[Rendered shape question records]
Start

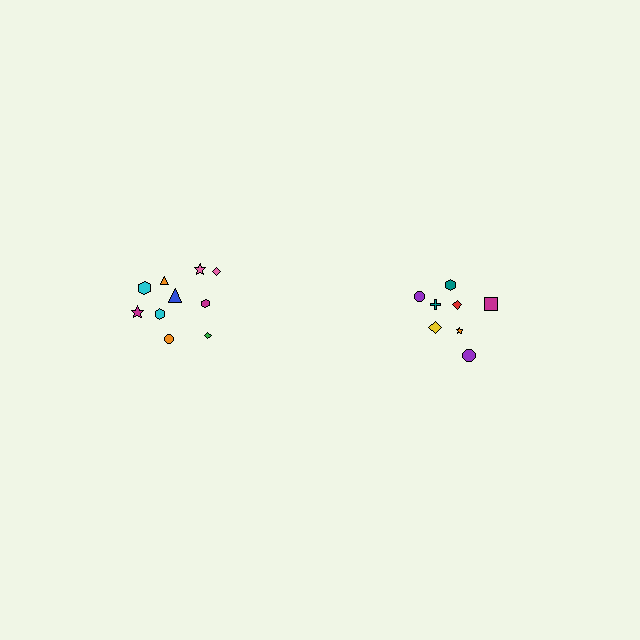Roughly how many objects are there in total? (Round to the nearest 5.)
Roughly 20 objects in total.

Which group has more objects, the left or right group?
The left group.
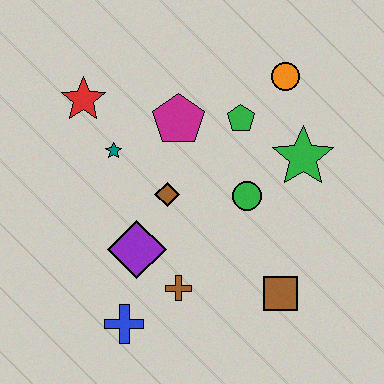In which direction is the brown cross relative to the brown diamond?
The brown cross is below the brown diamond.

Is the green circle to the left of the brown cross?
No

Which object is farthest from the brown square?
The red star is farthest from the brown square.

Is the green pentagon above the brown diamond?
Yes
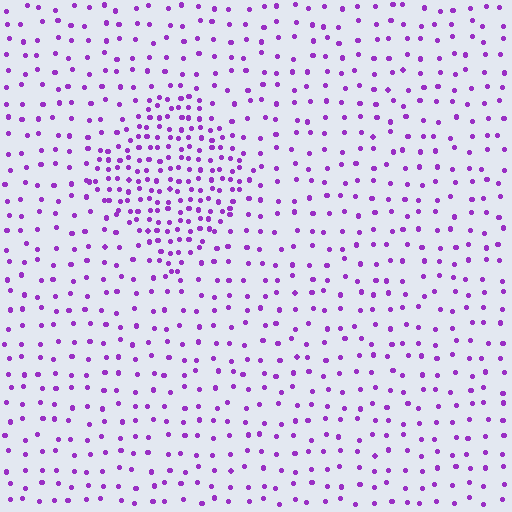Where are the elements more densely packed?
The elements are more densely packed inside the diamond boundary.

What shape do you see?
I see a diamond.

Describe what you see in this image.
The image contains small purple elements arranged at two different densities. A diamond-shaped region is visible where the elements are more densely packed than the surrounding area.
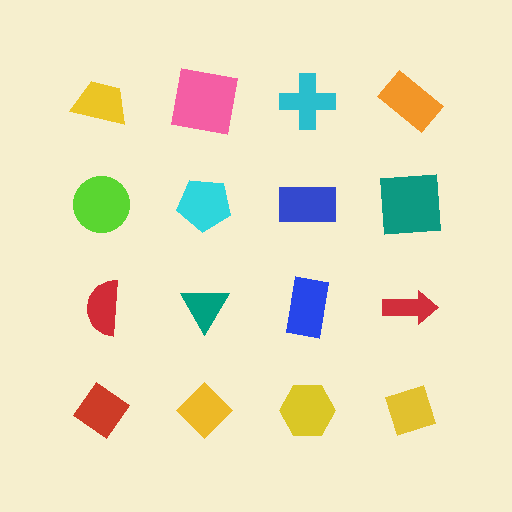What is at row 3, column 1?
A red semicircle.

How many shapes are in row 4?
4 shapes.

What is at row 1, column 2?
A pink square.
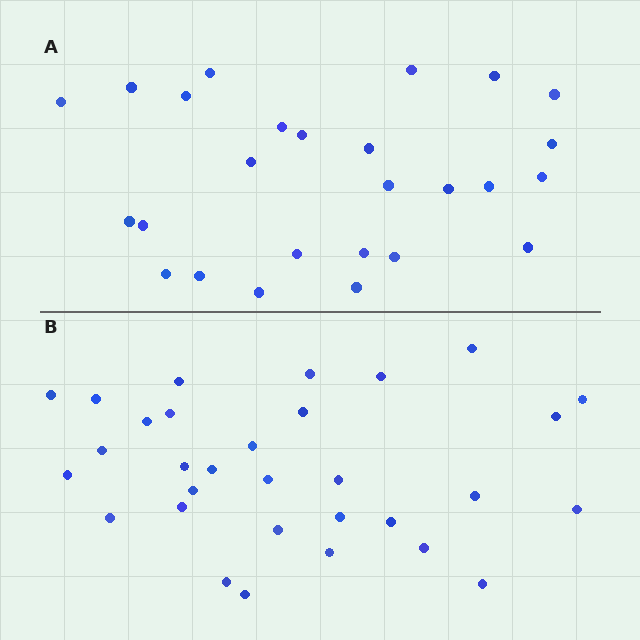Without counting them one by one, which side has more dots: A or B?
Region B (the bottom region) has more dots.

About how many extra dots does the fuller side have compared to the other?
Region B has about 5 more dots than region A.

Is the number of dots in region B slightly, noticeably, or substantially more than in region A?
Region B has only slightly more — the two regions are fairly close. The ratio is roughly 1.2 to 1.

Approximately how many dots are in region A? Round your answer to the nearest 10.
About 30 dots. (The exact count is 26, which rounds to 30.)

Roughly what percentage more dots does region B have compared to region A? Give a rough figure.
About 20% more.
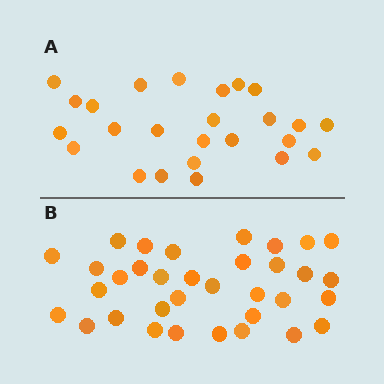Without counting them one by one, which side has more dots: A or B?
Region B (the bottom region) has more dots.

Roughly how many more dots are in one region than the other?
Region B has roughly 8 or so more dots than region A.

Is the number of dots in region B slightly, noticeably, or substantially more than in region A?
Region B has noticeably more, but not dramatically so. The ratio is roughly 1.4 to 1.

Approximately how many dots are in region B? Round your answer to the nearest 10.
About 30 dots. (The exact count is 34, which rounds to 30.)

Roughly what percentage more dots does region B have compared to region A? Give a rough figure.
About 35% more.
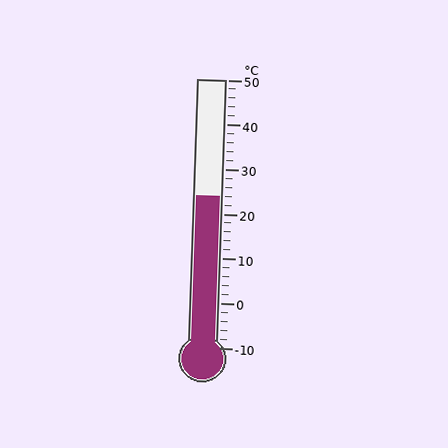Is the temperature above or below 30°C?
The temperature is below 30°C.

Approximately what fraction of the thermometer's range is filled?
The thermometer is filled to approximately 55% of its range.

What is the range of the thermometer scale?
The thermometer scale ranges from -10°C to 50°C.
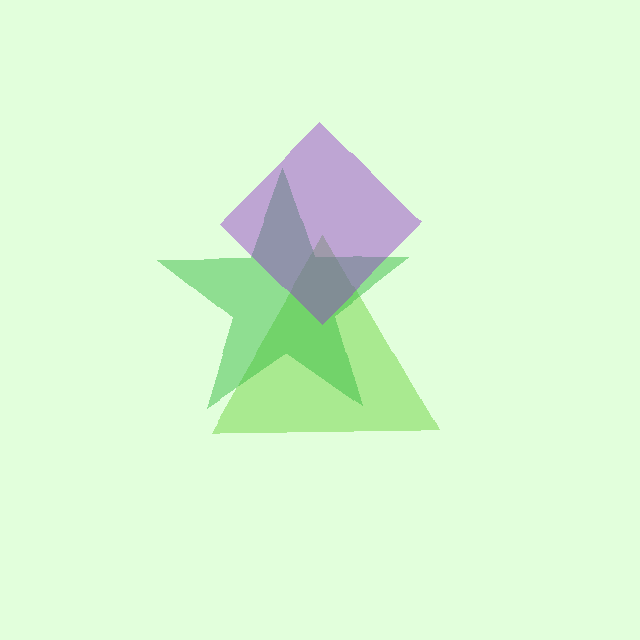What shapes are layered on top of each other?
The layered shapes are: a lime triangle, a green star, a purple diamond.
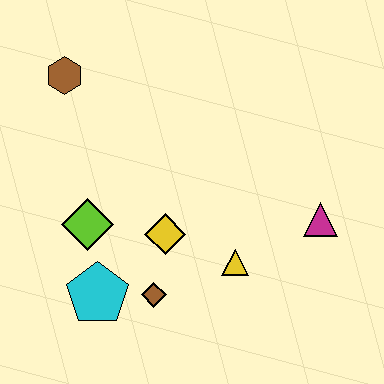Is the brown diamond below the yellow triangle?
Yes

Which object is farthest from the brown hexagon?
The magenta triangle is farthest from the brown hexagon.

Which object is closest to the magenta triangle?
The yellow triangle is closest to the magenta triangle.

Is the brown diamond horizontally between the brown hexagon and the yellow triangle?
Yes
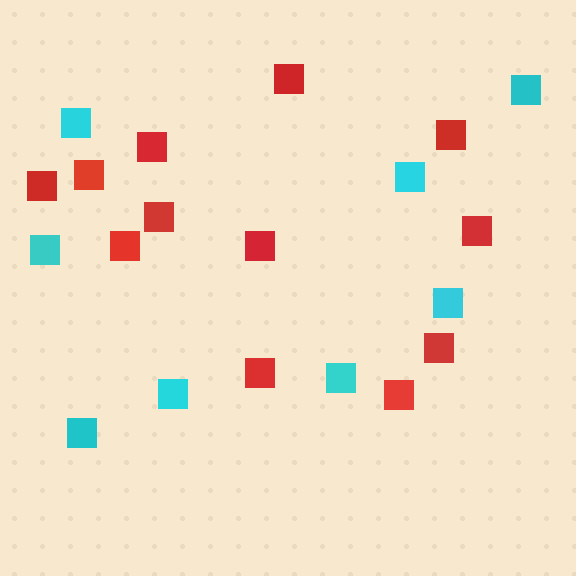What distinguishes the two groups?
There are 2 groups: one group of red squares (12) and one group of cyan squares (8).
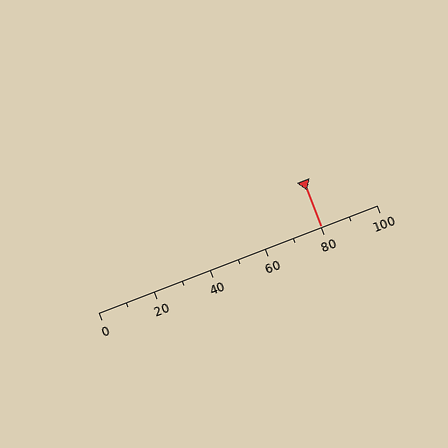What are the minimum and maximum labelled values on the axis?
The axis runs from 0 to 100.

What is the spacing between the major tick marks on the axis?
The major ticks are spaced 20 apart.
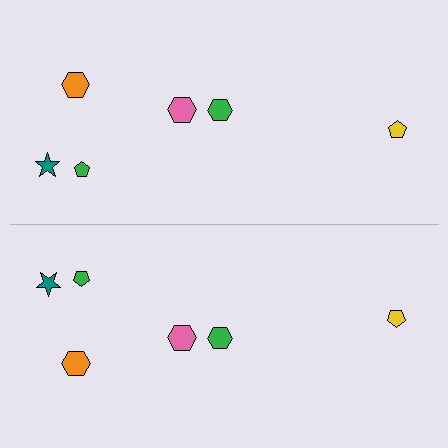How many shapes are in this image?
There are 12 shapes in this image.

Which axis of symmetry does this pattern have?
The pattern has a horizontal axis of symmetry running through the center of the image.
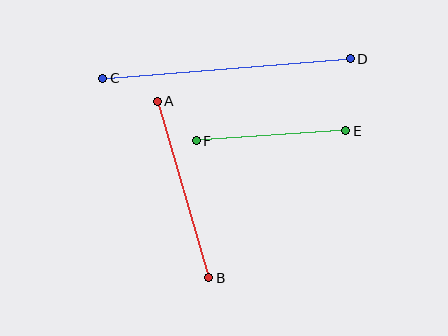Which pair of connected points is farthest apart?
Points C and D are farthest apart.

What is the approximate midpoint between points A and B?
The midpoint is at approximately (183, 190) pixels.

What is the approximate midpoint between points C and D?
The midpoint is at approximately (226, 68) pixels.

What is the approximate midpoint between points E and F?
The midpoint is at approximately (271, 136) pixels.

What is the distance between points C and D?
The distance is approximately 248 pixels.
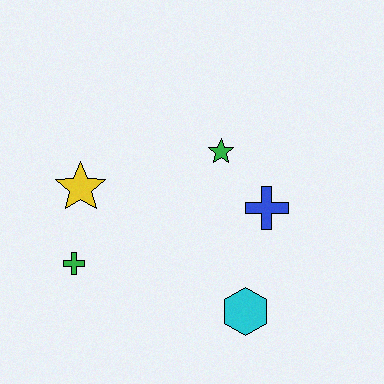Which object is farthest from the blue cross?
The green cross is farthest from the blue cross.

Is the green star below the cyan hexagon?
No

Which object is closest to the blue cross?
The green star is closest to the blue cross.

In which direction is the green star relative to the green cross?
The green star is to the right of the green cross.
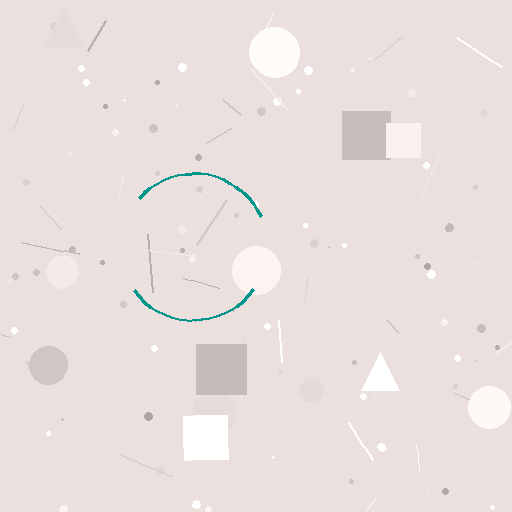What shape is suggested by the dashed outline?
The dashed outline suggests a circle.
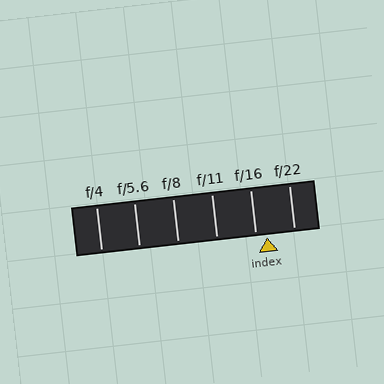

End

Reproduce each line of the records exactly, and omit every picture.

THE OUTPUT —
Roughly how many objects are there in total? (Round to the nearest 5.)
Roughly 20 objects in total.

Which group has more objects, the left or right group?
The left group.
In which direction is the brown cross relative to the brown diamond?
The brown cross is below the brown diamond.

Is the green circle to the left of the brown cross?
No

Which object is farthest from the brown square?
The red star is farthest from the brown square.

Is the green pentagon above the brown diamond?
Yes
Where are the elements more densely packed?
The elements are more densely packed inside the diamond boundary.

What shape do you see?
I see a diamond.

Describe what you see in this image.
The image contains small purple elements arranged at two different densities. A diamond-shaped region is visible where the elements are more densely packed than the surrounding area.
What is at row 3, column 1?
A red semicircle.

How many shapes are in row 4?
4 shapes.

What is at row 1, column 2?
A pink square.
Without counting them one by one, which side has more dots: A or B?
Region B (the bottom region) has more dots.

About how many extra dots does the fuller side have compared to the other?
Region B has about 5 more dots than region A.

Is the number of dots in region B slightly, noticeably, or substantially more than in region A?
Region B has only slightly more — the two regions are fairly close. The ratio is roughly 1.2 to 1.

Approximately how many dots are in region A? Round your answer to the nearest 10.
About 30 dots. (The exact count is 26, which rounds to 30.)

Roughly what percentage more dots does region B have compared to region A? Give a rough figure.
About 20% more.
Without counting them one by one, which side has more dots: A or B?
Region B (the bottom region) has more dots.

Roughly how many more dots are in one region than the other?
Region B has roughly 8 or so more dots than region A.

Is the number of dots in region B slightly, noticeably, or substantially more than in region A?
Region B has noticeably more, but not dramatically so. The ratio is roughly 1.4 to 1.

Approximately how many dots are in region B? Round your answer to the nearest 10.
About 30 dots. (The exact count is 34, which rounds to 30.)

Roughly what percentage more dots does region B have compared to region A? Give a rough figure.
About 35% more.
Is the temperature above or below 30°C?
The temperature is below 30°C.

Approximately what fraction of the thermometer's range is filled?
The thermometer is filled to approximately 55% of its range.

What is the range of the thermometer scale?
The thermometer scale ranges from -10°C to 50°C.
What shapes are layered on top of each other?
The layered shapes are: a lime triangle, a green star, a purple diamond.
Is the brown diamond below the yellow triangle?
Yes

Which object is farthest from the brown hexagon?
The magenta triangle is farthest from the brown hexagon.

Which object is closest to the magenta triangle?
The yellow triangle is closest to the magenta triangle.

Is the brown diamond horizontally between the brown hexagon and the yellow triangle?
Yes
What distinguishes the two groups?
There are 2 groups: one group of red squares (12) and one group of cyan squares (8).
What are the minimum and maximum labelled values on the axis?
The axis runs from 0 to 100.

What is the spacing between the major tick marks on the axis?
The major ticks are spaced 20 apart.
How many shapes are in this image?
There are 12 shapes in this image.

Which axis of symmetry does this pattern have?
The pattern has a horizontal axis of symmetry running through the center of the image.
Which pair of connected points is farthest apart?
Points C and D are farthest apart.

What is the approximate midpoint between points A and B?
The midpoint is at approximately (183, 190) pixels.

What is the approximate midpoint between points C and D?
The midpoint is at approximately (226, 68) pixels.

What is the approximate midpoint between points E and F?
The midpoint is at approximately (271, 136) pixels.

What is the distance between points C and D?
The distance is approximately 248 pixels.
Which object is farthest from the blue cross?
The green cross is farthest from the blue cross.

Is the green star below the cyan hexagon?
No

Which object is closest to the blue cross?
The green star is closest to the blue cross.

In which direction is the green star relative to the green cross?
The green star is to the right of the green cross.
What shape is suggested by the dashed outline?
The dashed outline suggests a circle.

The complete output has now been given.